_Instructions for the task_: Drop the pictures, then repeat every record exactly as it stands.

_Records shown_:
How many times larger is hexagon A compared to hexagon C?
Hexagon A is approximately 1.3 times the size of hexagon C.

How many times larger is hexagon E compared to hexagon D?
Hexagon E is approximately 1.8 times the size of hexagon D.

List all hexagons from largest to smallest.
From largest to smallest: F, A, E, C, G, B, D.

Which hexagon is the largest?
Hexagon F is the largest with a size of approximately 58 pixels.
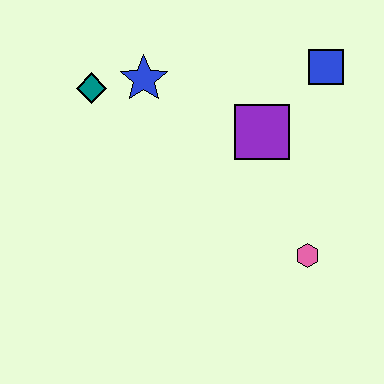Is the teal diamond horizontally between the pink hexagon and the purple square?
No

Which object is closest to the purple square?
The blue square is closest to the purple square.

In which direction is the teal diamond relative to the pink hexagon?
The teal diamond is to the left of the pink hexagon.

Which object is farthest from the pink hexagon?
The teal diamond is farthest from the pink hexagon.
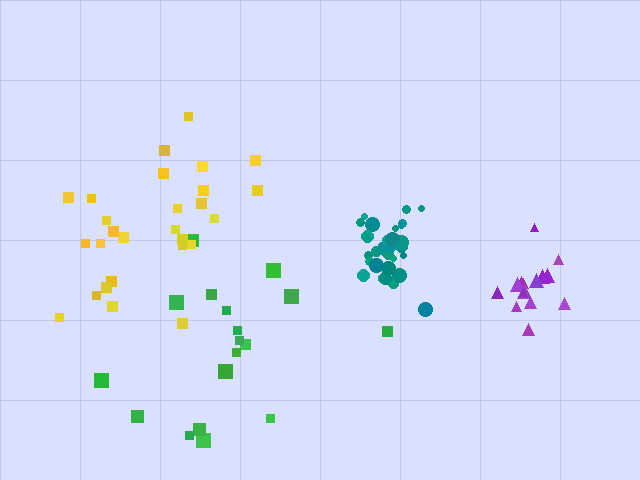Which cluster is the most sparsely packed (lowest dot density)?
Green.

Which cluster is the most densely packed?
Teal.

_Expected answer_:
How many times larger is hexagon A compared to hexagon C?
Hexagon A is approximately 1.3 times the size of hexagon C.

How many times larger is hexagon E compared to hexagon D?
Hexagon E is approximately 1.8 times the size of hexagon D.

List all hexagons from largest to smallest.
From largest to smallest: F, A, E, C, G, B, D.

Which hexagon is the largest?
Hexagon F is the largest with a size of approximately 58 pixels.
Is the teal diamond horizontally between the pink hexagon and the purple square?
No

Which object is closest to the purple square?
The blue square is closest to the purple square.

In which direction is the teal diamond relative to the pink hexagon?
The teal diamond is to the left of the pink hexagon.

Which object is farthest from the pink hexagon?
The teal diamond is farthest from the pink hexagon.
Which cluster is the most sparsely packed (lowest dot density)?
Green.

Which cluster is the most densely packed?
Teal.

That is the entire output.